* **WHAT IS ASKED**
Every line from the one containing "In what direction" through the end of the listing below goes in the output, exactly and without pictures.

* **SOURCE DATA**
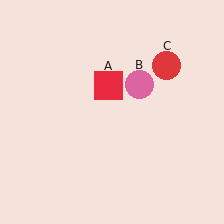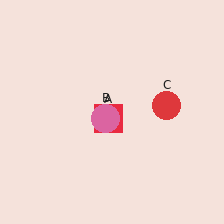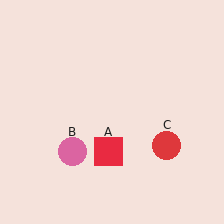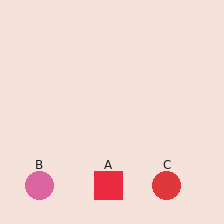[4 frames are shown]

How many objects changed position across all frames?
3 objects changed position: red square (object A), pink circle (object B), red circle (object C).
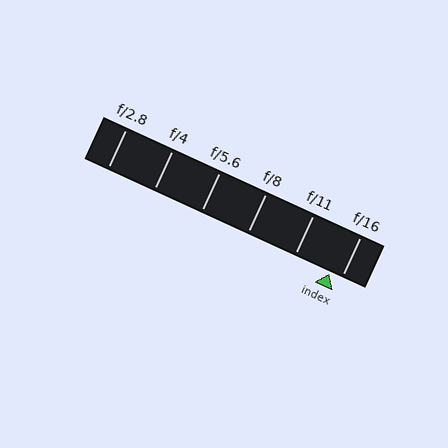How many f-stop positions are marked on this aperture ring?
There are 6 f-stop positions marked.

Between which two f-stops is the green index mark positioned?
The index mark is between f/11 and f/16.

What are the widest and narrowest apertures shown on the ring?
The widest aperture shown is f/2.8 and the narrowest is f/16.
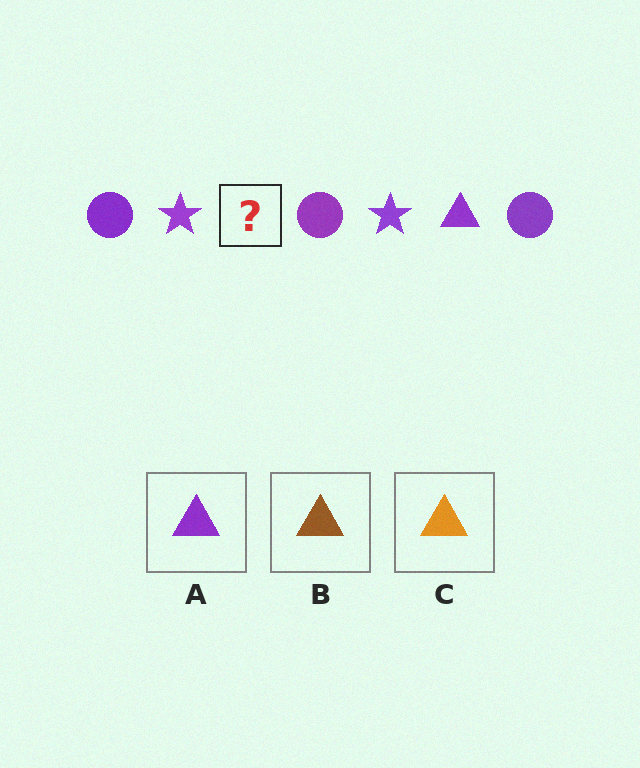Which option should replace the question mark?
Option A.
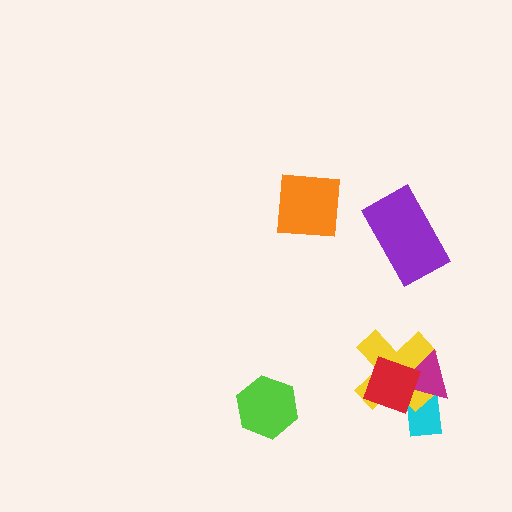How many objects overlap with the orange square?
0 objects overlap with the orange square.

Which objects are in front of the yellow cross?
2 objects cover part of the yellow cross: the magenta triangle and the red diamond.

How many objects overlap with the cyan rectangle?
3 objects overlap with the cyan rectangle.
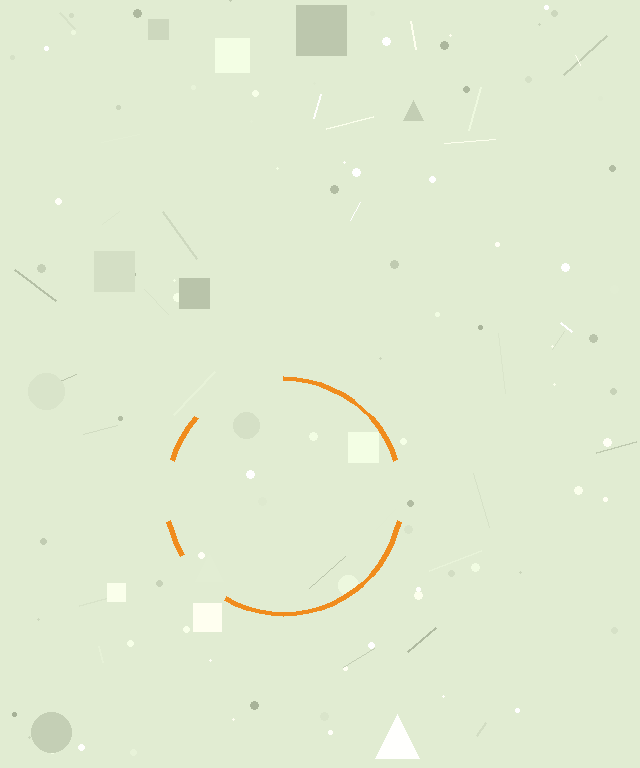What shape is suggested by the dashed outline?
The dashed outline suggests a circle.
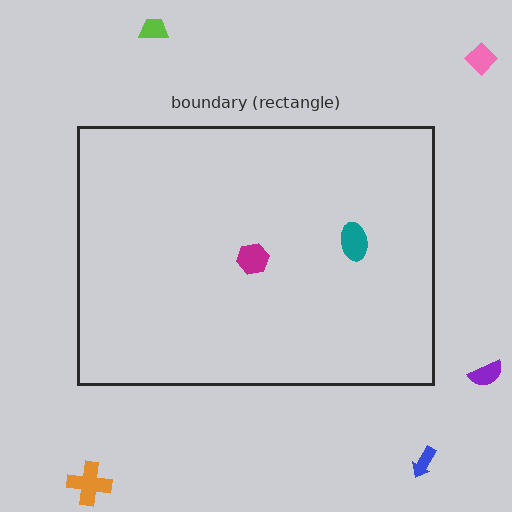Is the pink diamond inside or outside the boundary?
Outside.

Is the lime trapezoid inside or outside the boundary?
Outside.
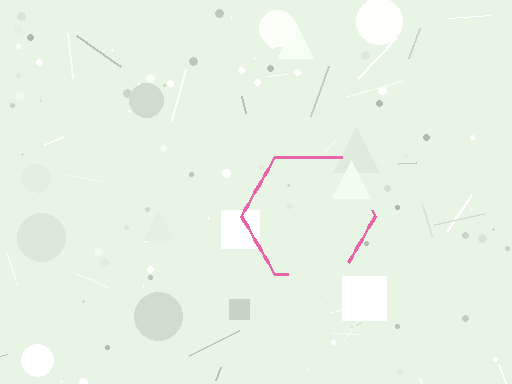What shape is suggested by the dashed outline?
The dashed outline suggests a hexagon.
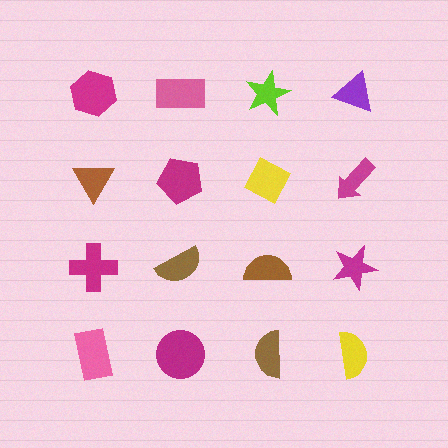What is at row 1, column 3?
A lime star.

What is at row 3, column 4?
A magenta star.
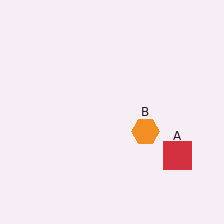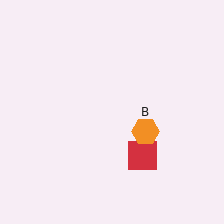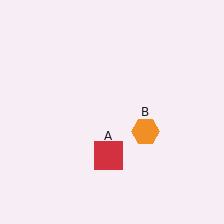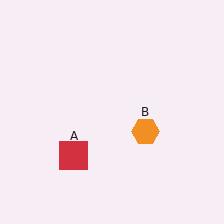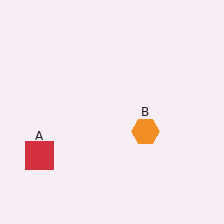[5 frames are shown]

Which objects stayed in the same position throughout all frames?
Orange hexagon (object B) remained stationary.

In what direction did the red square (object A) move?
The red square (object A) moved left.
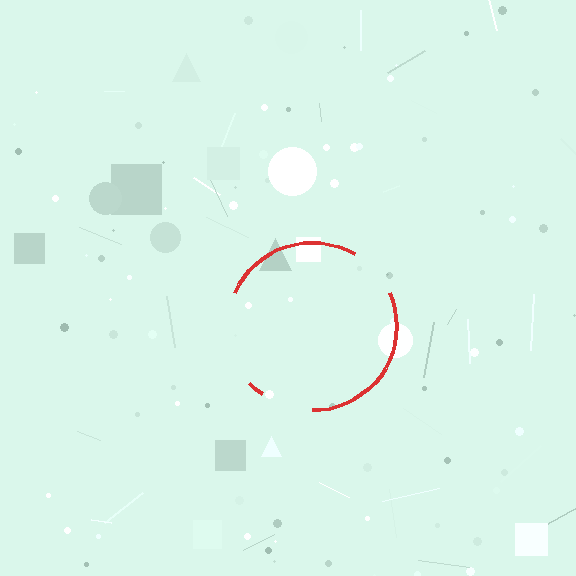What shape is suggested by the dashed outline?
The dashed outline suggests a circle.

* **SOLVED PROBLEM**
In what direction did the red square (object A) move?
The red square (object A) moved left.
What shape is suggested by the dashed outline?
The dashed outline suggests a circle.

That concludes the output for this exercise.